* START Input records *

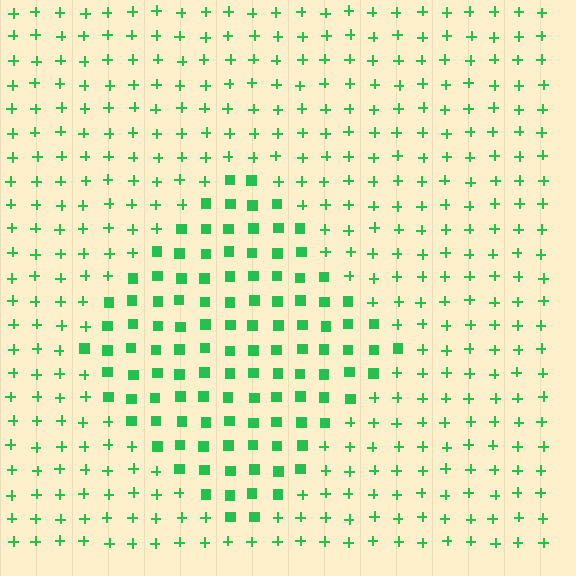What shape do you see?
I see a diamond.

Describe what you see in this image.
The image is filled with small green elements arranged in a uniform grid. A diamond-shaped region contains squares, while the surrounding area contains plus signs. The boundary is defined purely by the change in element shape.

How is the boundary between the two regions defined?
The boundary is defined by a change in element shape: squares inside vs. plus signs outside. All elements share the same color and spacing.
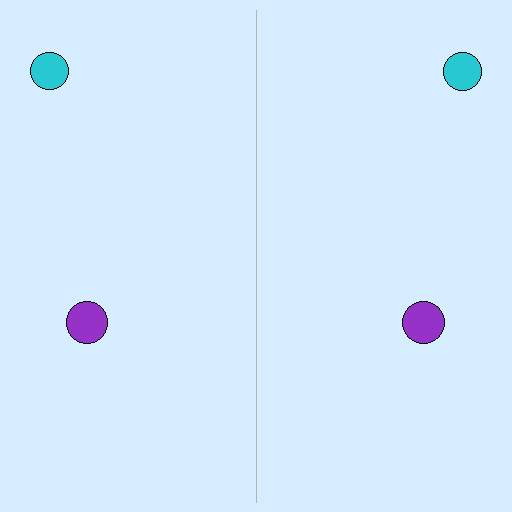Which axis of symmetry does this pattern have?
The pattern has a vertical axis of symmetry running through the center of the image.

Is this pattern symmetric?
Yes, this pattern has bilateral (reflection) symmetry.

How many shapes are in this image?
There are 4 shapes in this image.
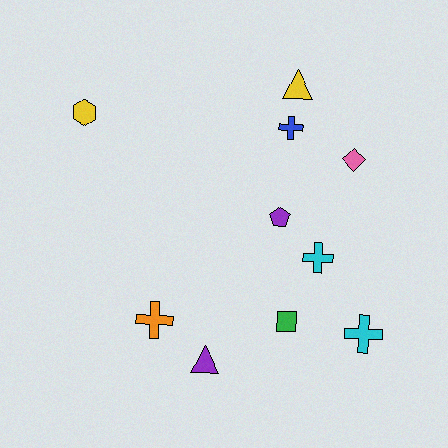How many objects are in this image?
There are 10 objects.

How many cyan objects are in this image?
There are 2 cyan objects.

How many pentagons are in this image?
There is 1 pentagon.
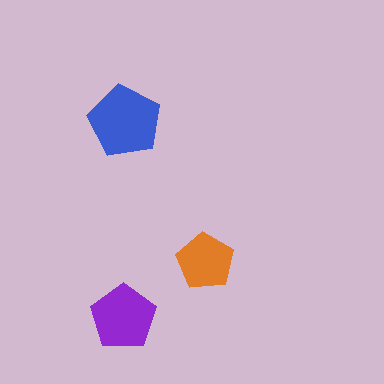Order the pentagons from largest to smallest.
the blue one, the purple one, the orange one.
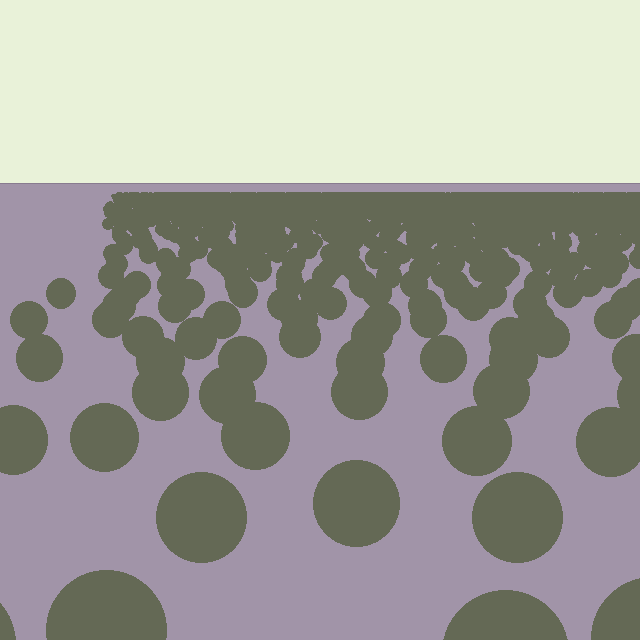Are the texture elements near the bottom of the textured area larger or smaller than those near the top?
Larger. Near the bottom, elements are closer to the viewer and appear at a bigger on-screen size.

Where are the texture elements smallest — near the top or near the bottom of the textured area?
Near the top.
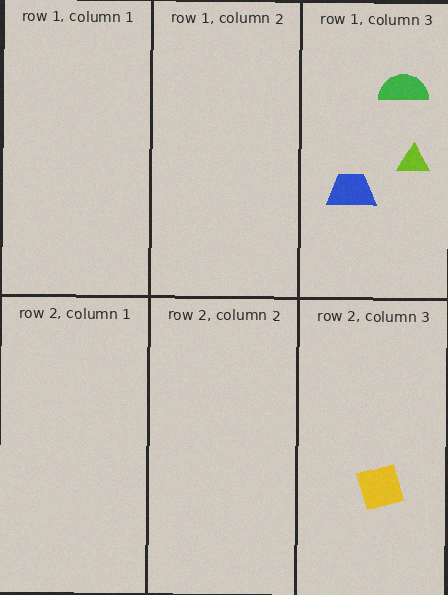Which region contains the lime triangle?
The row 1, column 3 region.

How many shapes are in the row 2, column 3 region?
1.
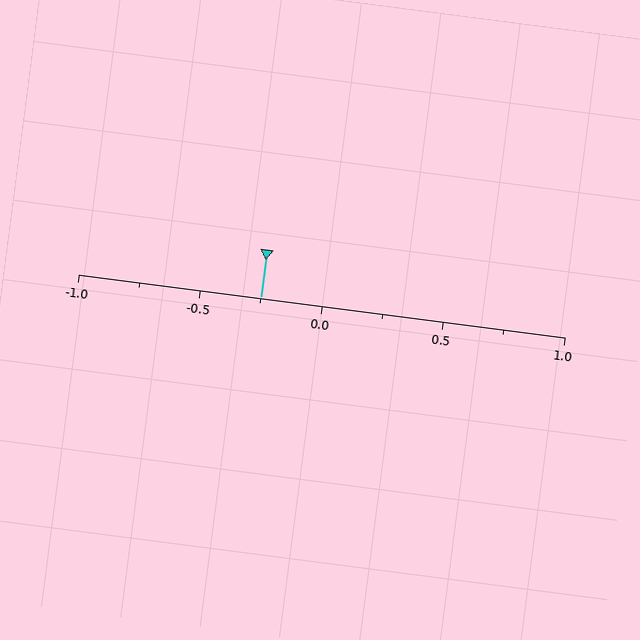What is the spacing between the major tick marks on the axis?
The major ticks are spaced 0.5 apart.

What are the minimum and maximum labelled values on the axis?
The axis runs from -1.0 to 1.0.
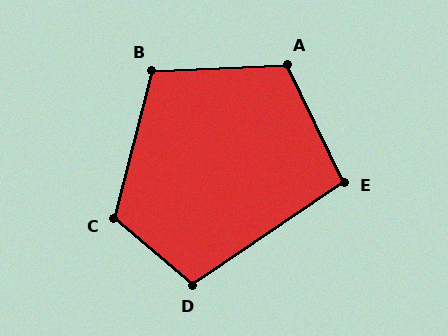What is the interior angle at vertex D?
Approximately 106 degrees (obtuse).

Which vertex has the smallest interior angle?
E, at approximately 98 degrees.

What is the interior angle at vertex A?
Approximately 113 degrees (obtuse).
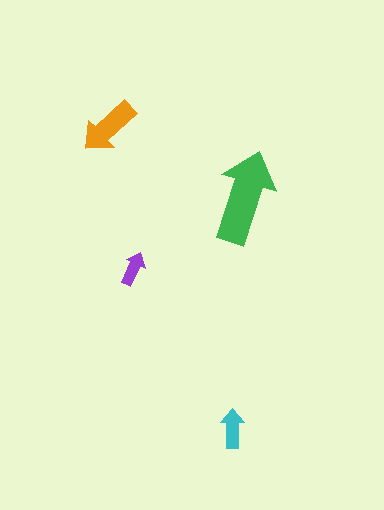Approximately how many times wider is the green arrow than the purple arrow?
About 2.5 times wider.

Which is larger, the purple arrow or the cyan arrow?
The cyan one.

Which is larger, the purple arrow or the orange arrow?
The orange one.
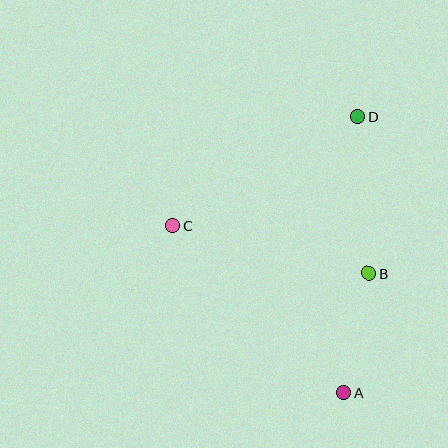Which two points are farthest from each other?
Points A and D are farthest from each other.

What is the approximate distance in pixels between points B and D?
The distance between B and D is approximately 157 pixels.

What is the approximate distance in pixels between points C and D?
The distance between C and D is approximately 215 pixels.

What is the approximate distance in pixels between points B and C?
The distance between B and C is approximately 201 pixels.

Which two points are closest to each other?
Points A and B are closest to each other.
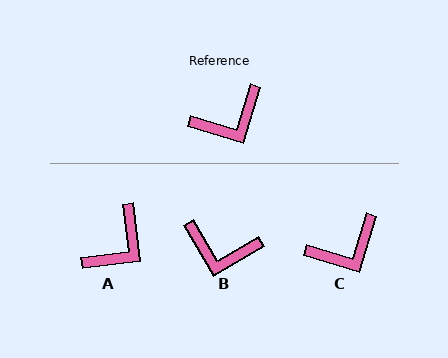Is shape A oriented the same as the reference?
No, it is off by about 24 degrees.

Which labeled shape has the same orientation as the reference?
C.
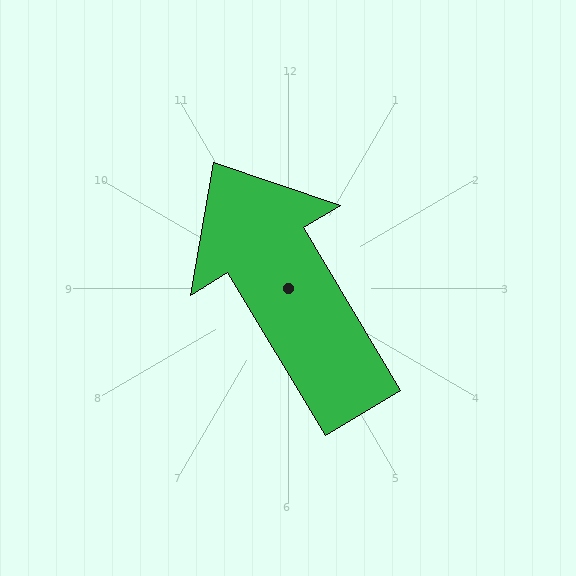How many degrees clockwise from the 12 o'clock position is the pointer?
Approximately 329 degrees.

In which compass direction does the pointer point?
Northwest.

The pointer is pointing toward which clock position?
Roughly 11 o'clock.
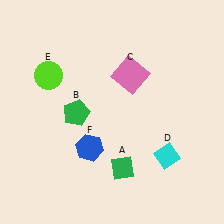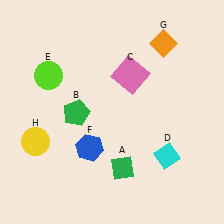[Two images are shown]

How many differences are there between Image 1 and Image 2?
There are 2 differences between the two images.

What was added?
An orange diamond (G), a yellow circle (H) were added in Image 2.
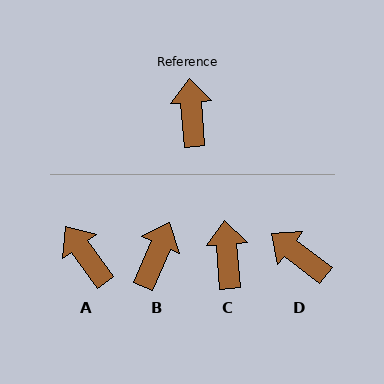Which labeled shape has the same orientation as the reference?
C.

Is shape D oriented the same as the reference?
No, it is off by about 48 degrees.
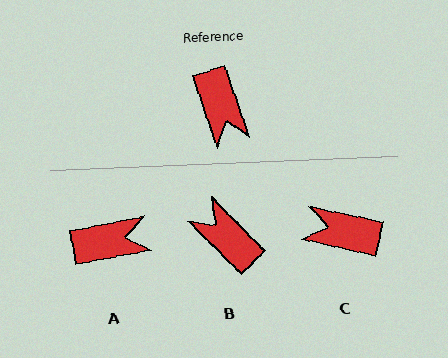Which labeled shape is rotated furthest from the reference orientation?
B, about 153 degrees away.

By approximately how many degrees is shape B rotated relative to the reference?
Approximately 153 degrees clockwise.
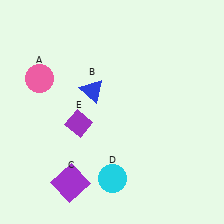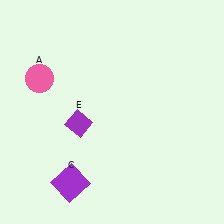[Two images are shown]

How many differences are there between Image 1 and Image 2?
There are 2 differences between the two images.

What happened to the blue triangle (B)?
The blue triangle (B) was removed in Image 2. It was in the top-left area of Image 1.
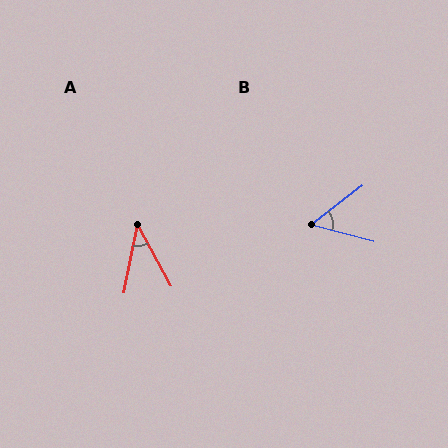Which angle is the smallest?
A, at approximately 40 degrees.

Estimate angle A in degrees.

* END Input records *

• The exercise
Quote everything in the listing above exactly; pictures are the only thing to omit.

• In response
What shape do you see?
I see a diamond.

Describe what you see in this image.
The image is filled with small green elements arranged in a uniform grid. A diamond-shaped region contains squares, while the surrounding area contains plus signs. The boundary is defined purely by the change in element shape.

How is the boundary between the two regions defined?
The boundary is defined by a change in element shape: squares inside vs. plus signs outside. All elements share the same color and spacing.
Which axis of symmetry does this pattern have?
The pattern has a vertical axis of symmetry running through the center of the image.

Is this pattern symmetric?
Yes, this pattern has bilateral (reflection) symmetry.

How many shapes are in this image?
There are 4 shapes in this image.
How many objects are in this image?
There are 10 objects.

How many cyan objects are in this image?
There are 2 cyan objects.

How many pentagons are in this image?
There is 1 pentagon.
Order the pentagons from largest to smallest.
the blue one, the purple one, the orange one.
Are the texture elements near the bottom of the textured area larger or smaller than those near the top?
Larger. Near the bottom, elements are closer to the viewer and appear at a bigger on-screen size.

Where are the texture elements smallest — near the top or near the bottom of the textured area?
Near the top.
Which region contains the lime triangle?
The row 1, column 3 region.

How many shapes are in the row 2, column 3 region?
1.
What is the spacing between the major tick marks on the axis?
The major ticks are spaced 0.5 apart.

What are the minimum and maximum labelled values on the axis?
The axis runs from -1.0 to 1.0.
What is the interior angle at vertex D?
Approximately 106 degrees (obtuse).

Which vertex has the smallest interior angle?
E, at approximately 98 degrees.

What is the interior angle at vertex A?
Approximately 113 degrees (obtuse).
Approximately how many times wider is the green arrow than the purple arrow?
About 2.5 times wider.

Which is larger, the purple arrow or the cyan arrow?
The cyan one.

Which is larger, the purple arrow or the orange arrow?
The orange one.
Which two points are farthest from each other?
Points A and D are farthest from each other.

What is the approximate distance in pixels between points B and D?
The distance between B and D is approximately 157 pixels.

What is the approximate distance in pixels between points C and D?
The distance between C and D is approximately 215 pixels.

What is the approximate distance in pixels between points B and C?
The distance between B and C is approximately 201 pixels.

Which two points are closest to each other?
Points A and B are closest to each other.
Is shape A oriented the same as the reference?
No, it is off by about 24 degrees.

Which labeled shape has the same orientation as the reference?
C.
How many degrees clockwise from the 12 o'clock position is the pointer?
Approximately 329 degrees.

In which compass direction does the pointer point?
Northwest.

The pointer is pointing toward which clock position?
Roughly 11 o'clock.
[Two images are shown]

How many differences are there between Image 1 and Image 2?
There are 2 differences between the two images.

What was added?
An orange diamond (G), a yellow circle (H) were added in Image 2.
Which labeled shape has the same orientation as the reference?
C.

Is shape D oriented the same as the reference?
No, it is off by about 48 degrees.
Which labeled shape is rotated furthest from the reference orientation?
B, about 153 degrees away.

By approximately how many degrees is shape B rotated relative to the reference?
Approximately 153 degrees clockwise.
[Two images are shown]

How many differences are there between Image 1 and Image 2?
There are 2 differences between the two images.

What happened to the blue triangle (B)?
The blue triangle (B) was removed in Image 2. It was in the top-left area of Image 1.
Which angle is the smallest?
A, at approximately 40 degrees.

Estimate angle A in degrees.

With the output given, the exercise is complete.